[start Entries]

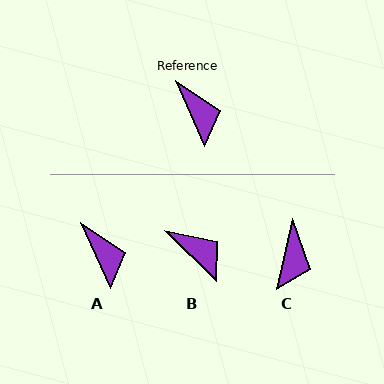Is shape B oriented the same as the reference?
No, it is off by about 22 degrees.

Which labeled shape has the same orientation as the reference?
A.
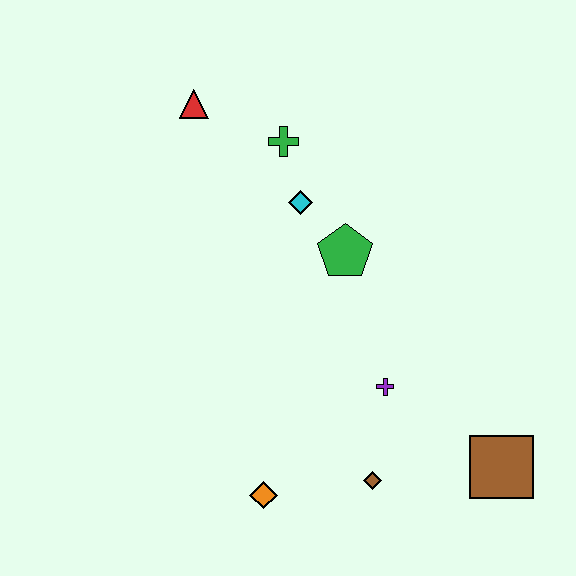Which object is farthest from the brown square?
The red triangle is farthest from the brown square.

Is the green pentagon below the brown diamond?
No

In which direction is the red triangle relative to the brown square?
The red triangle is above the brown square.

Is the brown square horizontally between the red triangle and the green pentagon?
No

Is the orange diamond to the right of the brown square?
No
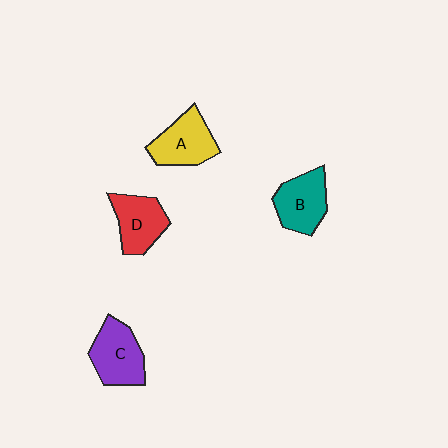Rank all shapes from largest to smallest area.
From largest to smallest: C (purple), A (yellow), B (teal), D (red).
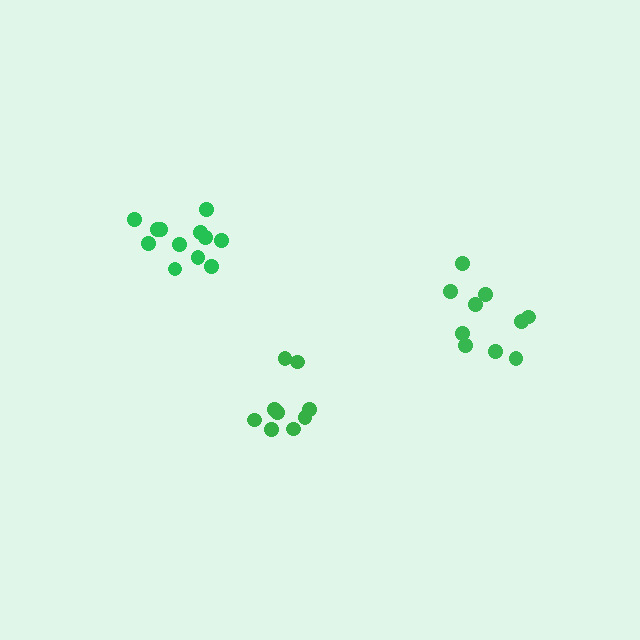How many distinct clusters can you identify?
There are 3 distinct clusters.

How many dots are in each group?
Group 1: 9 dots, Group 2: 12 dots, Group 3: 10 dots (31 total).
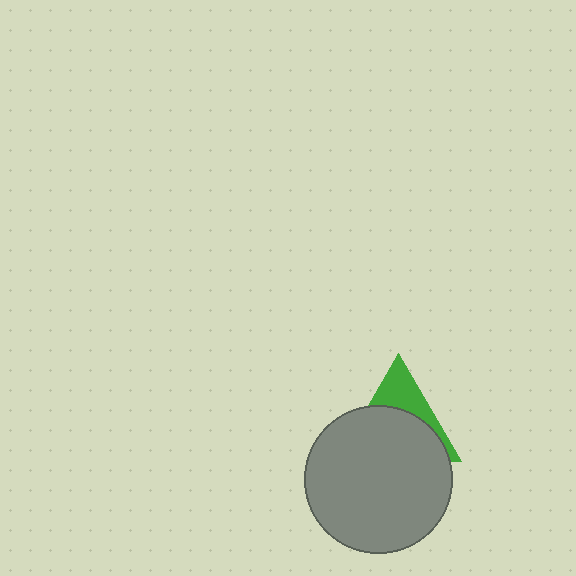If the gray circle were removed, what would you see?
You would see the complete green triangle.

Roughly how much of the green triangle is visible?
A small part of it is visible (roughly 34%).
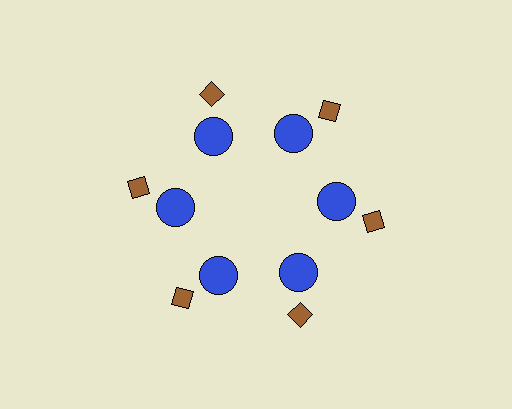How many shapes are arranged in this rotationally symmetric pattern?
There are 12 shapes, arranged in 6 groups of 2.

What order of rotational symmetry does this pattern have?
This pattern has 6-fold rotational symmetry.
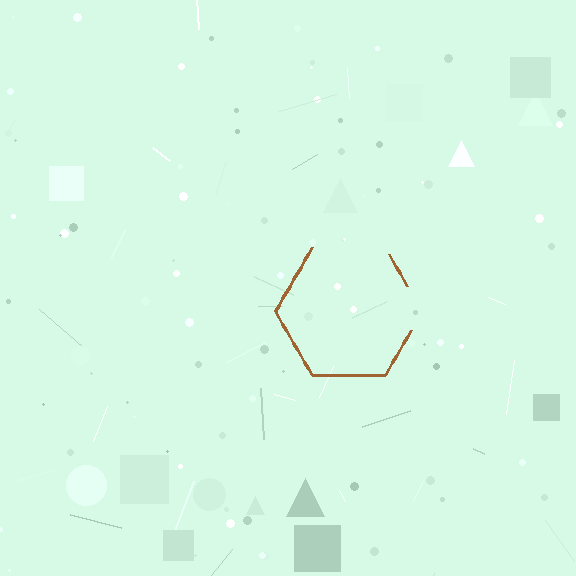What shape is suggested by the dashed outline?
The dashed outline suggests a hexagon.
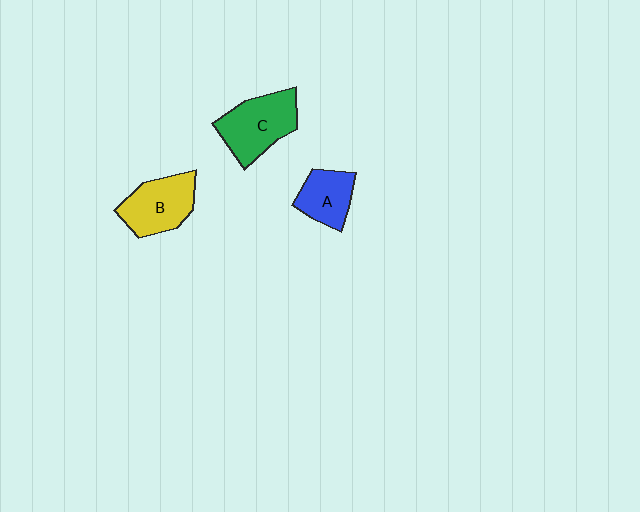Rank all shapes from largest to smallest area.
From largest to smallest: C (green), B (yellow), A (blue).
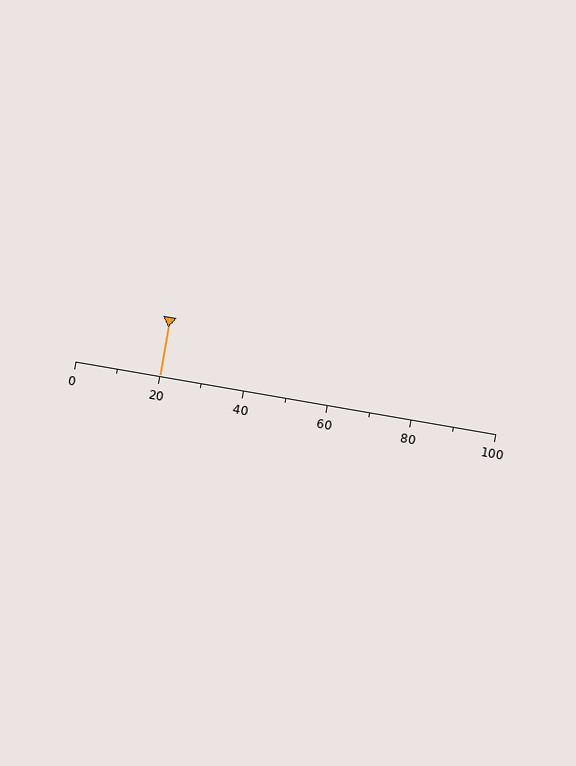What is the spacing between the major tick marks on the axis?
The major ticks are spaced 20 apart.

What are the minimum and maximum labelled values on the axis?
The axis runs from 0 to 100.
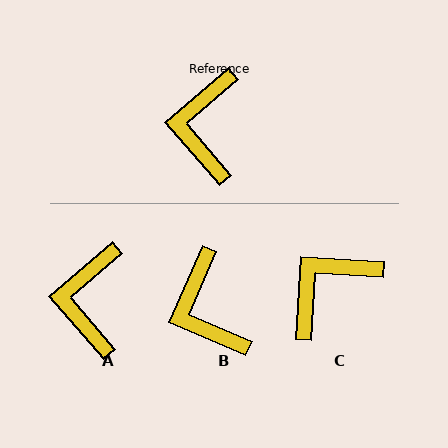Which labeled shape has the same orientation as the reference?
A.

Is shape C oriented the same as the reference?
No, it is off by about 44 degrees.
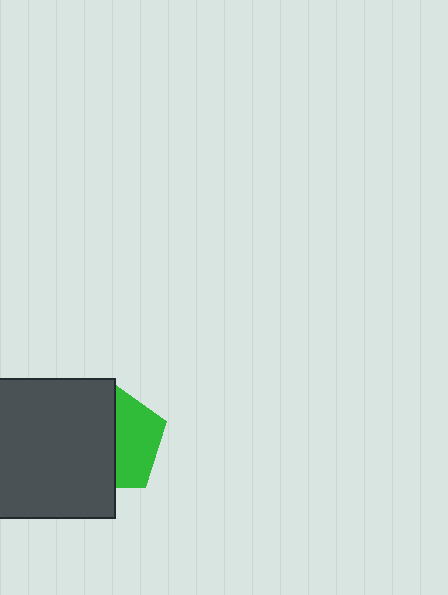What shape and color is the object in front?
The object in front is a dark gray square.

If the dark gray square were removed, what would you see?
You would see the complete green pentagon.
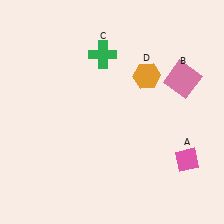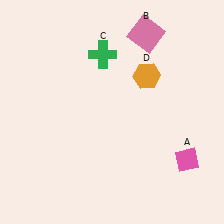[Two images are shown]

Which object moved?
The pink diamond (B) moved up and to the left.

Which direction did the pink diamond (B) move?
The pink diamond (B) moved up and to the left.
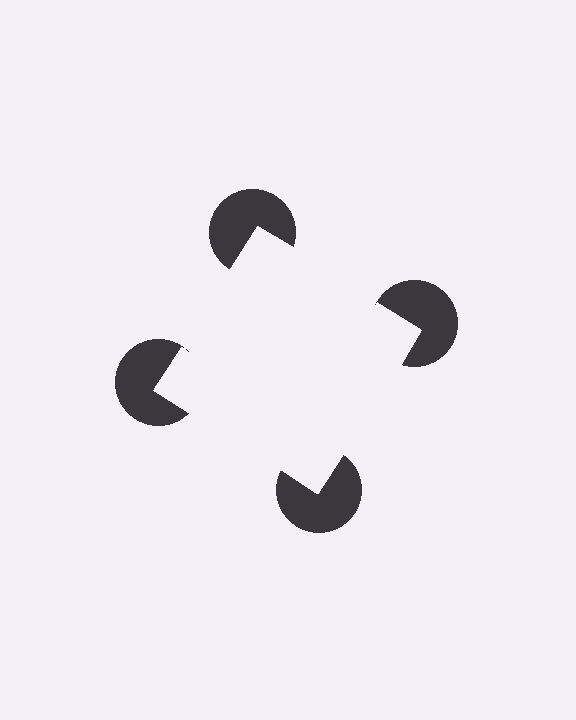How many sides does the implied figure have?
4 sides.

[end Entries]

• _What the task asks_: Output the line containing "What shape and color is the object in front?" and each line after it, through the end of the material, exactly as given. No pictures belong in the output.

• _Correct response_:
What shape and color is the object in front?
The object in front is a dark gray square.

If the dark gray square were removed, what would you see?
You would see the complete green pentagon.
[Two images are shown]

Which object moved?
The pink diamond (B) moved up and to the left.

Which direction did the pink diamond (B) move?
The pink diamond (B) moved up and to the left.
How many sides does the implied figure have?
4 sides.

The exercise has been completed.